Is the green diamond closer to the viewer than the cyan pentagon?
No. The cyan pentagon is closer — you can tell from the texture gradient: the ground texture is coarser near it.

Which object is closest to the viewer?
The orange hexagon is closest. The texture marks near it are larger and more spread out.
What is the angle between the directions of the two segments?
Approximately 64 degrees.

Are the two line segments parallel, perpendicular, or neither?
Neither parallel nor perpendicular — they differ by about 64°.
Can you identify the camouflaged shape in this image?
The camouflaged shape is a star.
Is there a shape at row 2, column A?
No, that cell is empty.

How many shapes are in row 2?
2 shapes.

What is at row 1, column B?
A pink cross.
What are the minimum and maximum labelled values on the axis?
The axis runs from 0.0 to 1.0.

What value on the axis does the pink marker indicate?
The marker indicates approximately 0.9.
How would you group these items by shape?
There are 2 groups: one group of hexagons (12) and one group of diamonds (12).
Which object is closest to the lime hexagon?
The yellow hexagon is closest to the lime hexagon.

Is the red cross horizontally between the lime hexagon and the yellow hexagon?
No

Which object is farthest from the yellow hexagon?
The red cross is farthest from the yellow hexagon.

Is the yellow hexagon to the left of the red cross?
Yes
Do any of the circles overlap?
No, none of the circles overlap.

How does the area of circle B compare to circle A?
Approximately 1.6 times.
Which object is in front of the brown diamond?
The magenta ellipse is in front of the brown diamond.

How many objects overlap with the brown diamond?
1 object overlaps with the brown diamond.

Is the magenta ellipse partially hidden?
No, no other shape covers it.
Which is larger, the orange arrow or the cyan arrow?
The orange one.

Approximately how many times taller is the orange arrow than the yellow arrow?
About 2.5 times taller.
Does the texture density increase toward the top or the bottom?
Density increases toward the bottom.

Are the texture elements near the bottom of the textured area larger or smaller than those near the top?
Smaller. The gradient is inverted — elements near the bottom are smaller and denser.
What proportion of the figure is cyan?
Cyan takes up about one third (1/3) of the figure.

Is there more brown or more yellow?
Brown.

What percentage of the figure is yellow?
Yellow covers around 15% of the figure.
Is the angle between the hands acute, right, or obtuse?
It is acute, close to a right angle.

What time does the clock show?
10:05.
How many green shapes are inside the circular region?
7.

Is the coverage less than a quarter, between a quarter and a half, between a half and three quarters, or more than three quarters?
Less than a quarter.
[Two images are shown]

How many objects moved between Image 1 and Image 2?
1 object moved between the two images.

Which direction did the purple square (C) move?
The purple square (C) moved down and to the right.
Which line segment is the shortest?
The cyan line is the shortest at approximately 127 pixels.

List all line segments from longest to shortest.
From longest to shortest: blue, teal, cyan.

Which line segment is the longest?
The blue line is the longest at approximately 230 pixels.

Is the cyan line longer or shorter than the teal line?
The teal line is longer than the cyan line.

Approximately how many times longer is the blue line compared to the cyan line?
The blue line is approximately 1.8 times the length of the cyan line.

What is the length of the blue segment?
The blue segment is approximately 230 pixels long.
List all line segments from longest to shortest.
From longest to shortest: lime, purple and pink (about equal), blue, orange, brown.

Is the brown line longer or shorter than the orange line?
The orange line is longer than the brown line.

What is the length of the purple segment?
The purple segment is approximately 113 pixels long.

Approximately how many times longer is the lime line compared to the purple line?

-------

§ **Given problem**
Repeat the data exactly. Leave nothing out.

§ **Task answer**
Is the green diamond closer to the viewer than the cyan pentagon?
No. The cyan pentagon is closer — you can tell from the texture gradient: the ground texture is coarser near it.

Which object is closest to the viewer?
The orange hexagon is closest. The texture marks near it are larger and more spread out.
What is the angle between the directions of the two segments?
Approximately 64 degrees.

Are the two line segments parallel, perpendicular, or neither?
Neither parallel nor perpendicular — they differ by about 64°.
Can you identify the camouflaged shape in this image?
The camouflaged shape is a star.
Is there a shape at row 2, column A?
No, that cell is empty.

How many shapes are in row 2?
2 shapes.

What is at row 1, column B?
A pink cross.
What are the minimum and maximum labelled values on the axis?
The axis runs from 0.0 to 1.0.

What value on the axis does the pink marker indicate?
The marker indicates approximately 0.9.
How would you group these items by shape?
There are 2 groups: one group of hexagons (12) and one group of diamonds (12).
Which object is closest to the lime hexagon?
The yellow hexagon is closest to the lime hexagon.

Is the red cross horizontally between the lime hexagon and the yellow hexagon?
No

Which object is farthest from the yellow hexagon?
The red cross is farthest from the yellow hexagon.

Is the yellow hexagon to the left of the red cross?
Yes
Do any of the circles overlap?
No, none of the circles overlap.

How does the area of circle B compare to circle A?
Approximately 1.6 times.
Which object is in front of the brown diamond?
The magenta ellipse is in front of the brown diamond.

How many objects overlap with the brown diamond?
1 object overlaps with the brown diamond.

Is the magenta ellipse partially hidden?
No, no other shape covers it.
Which is larger, the orange arrow or the cyan arrow?
The orange one.

Approximately how many times taller is the orange arrow than the yellow arrow?
About 2.5 times taller.
Does the texture density increase toward the top or the bottom?
Density increases toward the bottom.

Are the texture elements near the bottom of the textured area larger or smaller than those near the top?
Smaller. The gradient is inverted — elements near the bottom are smaller and denser.
What proportion of the figure is cyan?
Cyan takes up about one third (1/3) of the figure.

Is there more brown or more yellow?
Brown.

What percentage of the figure is yellow?
Yellow covers around 15% of the figure.
Is the angle between the hands acute, right, or obtuse?
It is acute, close to a right angle.

What time does the clock show?
10:05.
How many green shapes are inside the circular region?
7.

Is the coverage less than a quarter, between a quarter and a half, between a half and three quarters, or more than three quarters?
Less than a quarter.
[Two images are shown]

How many objects moved between Image 1 and Image 2?
1 object moved between the two images.

Which direction did the purple square (C) move?
The purple square (C) moved down and to the right.
Which line segment is the shortest?
The cyan line is the shortest at approximately 127 pixels.

List all line segments from longest to shortest.
From longest to shortest: blue, teal, cyan.

Which line segment is the longest?
The blue line is the longest at approximately 230 pixels.

Is the cyan line longer or shorter than the teal line?
The teal line is longer than the cyan line.

Approximately how many times longer is the blue line compared to the cyan line?
The blue line is approximately 1.8 times the length of the cyan line.

What is the length of the blue segment?
The blue segment is approximately 230 pixels long.
List all line segments from longest to shortest.
From longest to shortest: lime, purple and pink (about equal), blue, orange, brown.

Is the brown line longer or shorter than the orange line?
The orange line is longer than the brown line.

What is the length of the purple segment?
The purple segment is approximately 113 pixels long.

Approximately how many times longer is the lime line compared to the purple line?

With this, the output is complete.